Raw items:
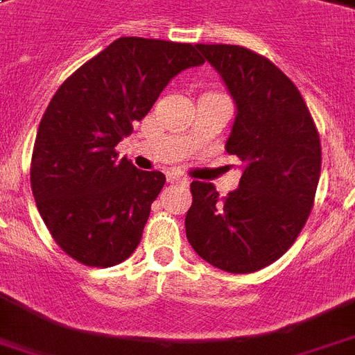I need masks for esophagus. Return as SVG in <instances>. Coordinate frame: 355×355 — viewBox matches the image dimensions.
<instances>
[{
	"label": "esophagus",
	"instance_id": "1",
	"mask_svg": "<svg viewBox=\"0 0 355 355\" xmlns=\"http://www.w3.org/2000/svg\"><path fill=\"white\" fill-rule=\"evenodd\" d=\"M167 180H169L171 184H180V186L190 184V180H188L186 177H180V175H169V177H167Z\"/></svg>",
	"mask_w": 355,
	"mask_h": 355
}]
</instances>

# What is expected
Recast the items above as a numbered list, one line per entry and blank lines dropped, covering every item. Leave the pictures out.

# Expected answer
1. I need masks for esophagus. Return as SVG in <instances>. Coordinate frame: 355×355 — viewBox matches the image dimensions.
2. <instances>
3. [{
4. 	"label": "esophagus",
5. 	"instance_id": "1",
6. 	"mask_svg": "<svg viewBox=\"0 0 355 355\" xmlns=\"http://www.w3.org/2000/svg\"><path fill=\"white\" fill-rule=\"evenodd\" d=\"M167 180H169L171 184H180V186L190 184V180H188L186 177H180V175H169V177H167Z\"/></svg>",
7. 	"mask_w": 355,
8. 	"mask_h": 355
9. }]
10. </instances>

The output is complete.